START

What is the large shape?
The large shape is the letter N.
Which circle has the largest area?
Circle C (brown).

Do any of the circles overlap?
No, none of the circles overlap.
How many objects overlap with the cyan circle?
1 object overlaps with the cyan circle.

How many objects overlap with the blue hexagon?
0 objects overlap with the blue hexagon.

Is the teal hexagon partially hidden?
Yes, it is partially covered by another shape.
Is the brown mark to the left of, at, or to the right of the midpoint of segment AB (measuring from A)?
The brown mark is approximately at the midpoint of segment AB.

END
START

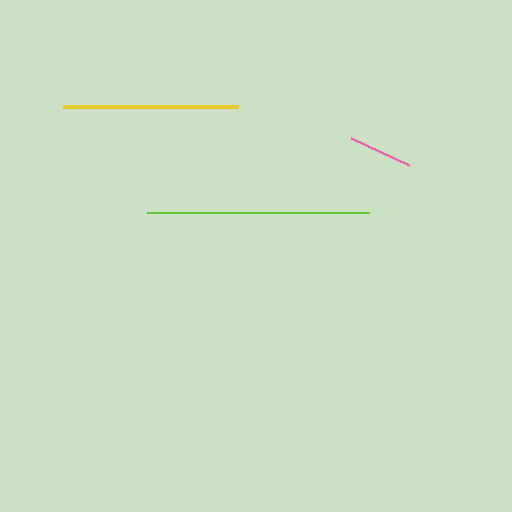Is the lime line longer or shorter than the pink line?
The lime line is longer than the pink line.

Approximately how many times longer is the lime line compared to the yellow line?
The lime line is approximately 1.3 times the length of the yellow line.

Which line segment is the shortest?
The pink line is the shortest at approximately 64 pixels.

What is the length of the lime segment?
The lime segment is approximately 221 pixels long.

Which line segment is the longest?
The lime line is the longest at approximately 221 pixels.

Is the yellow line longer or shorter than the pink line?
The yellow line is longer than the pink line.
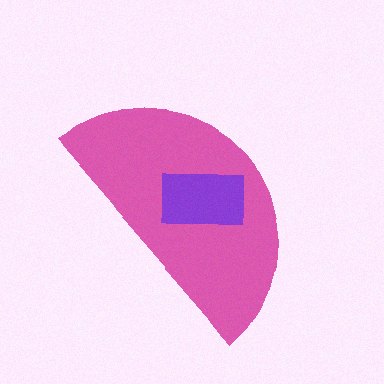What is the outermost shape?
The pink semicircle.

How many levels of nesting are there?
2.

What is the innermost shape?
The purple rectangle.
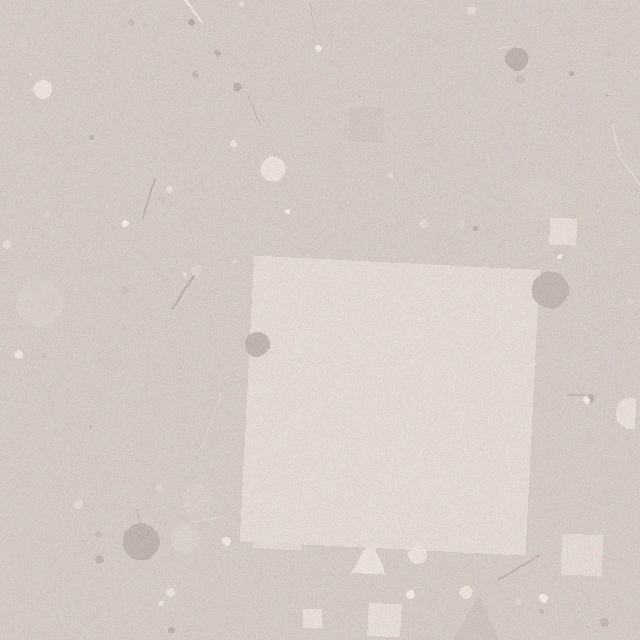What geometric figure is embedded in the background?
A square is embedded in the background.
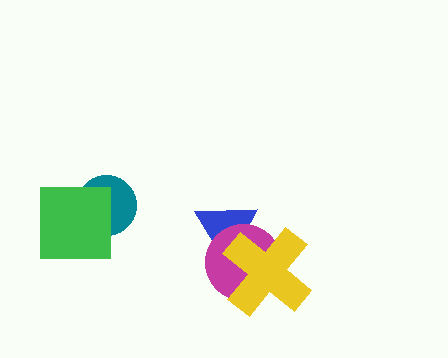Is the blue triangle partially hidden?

END

Work to do: Set down the lines running from the one with "What geometric figure" through the one with "Is the blue triangle partially hidden?", both ends kept, exactly and with no pictures.

Exercise output:
What geometric figure is embedded in the background?
A square is embedded in the background.
Is the blue triangle partially hidden?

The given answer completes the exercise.